----- Record list -----
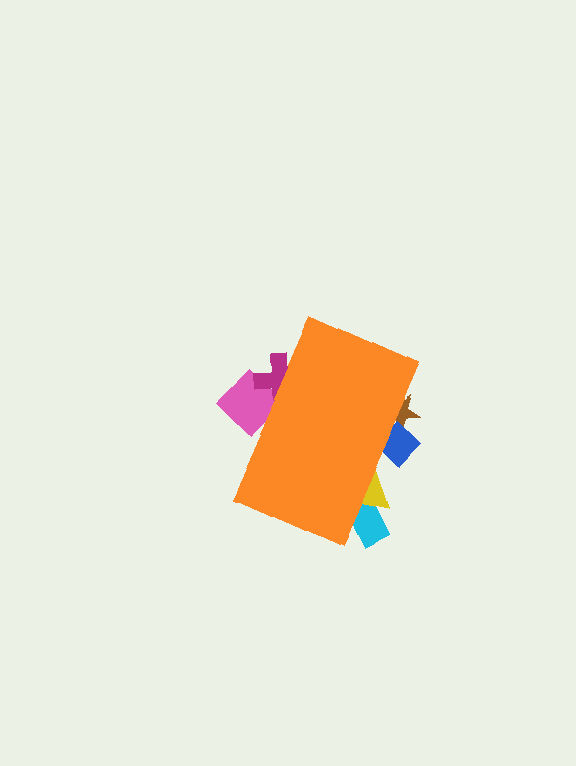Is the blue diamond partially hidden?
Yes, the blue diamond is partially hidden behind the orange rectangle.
-----
----- Record list -----
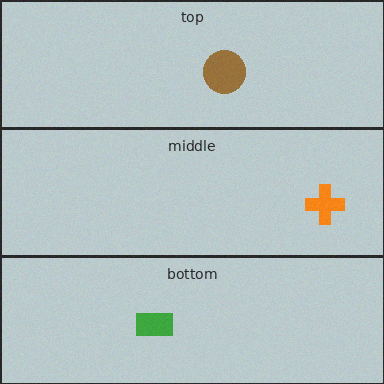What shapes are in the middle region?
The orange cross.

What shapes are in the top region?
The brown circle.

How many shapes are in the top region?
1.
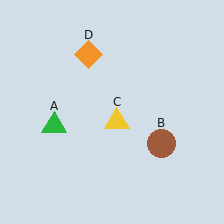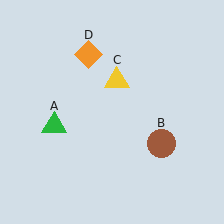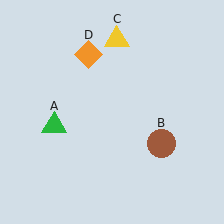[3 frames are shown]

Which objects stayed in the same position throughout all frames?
-----
Task to carry out
Skip every picture. Repeat the lines from the one with "[3 frames are shown]" through the one with "Which objects stayed", both ends included.

Task solution
[3 frames are shown]

Which objects stayed in the same position throughout all frames?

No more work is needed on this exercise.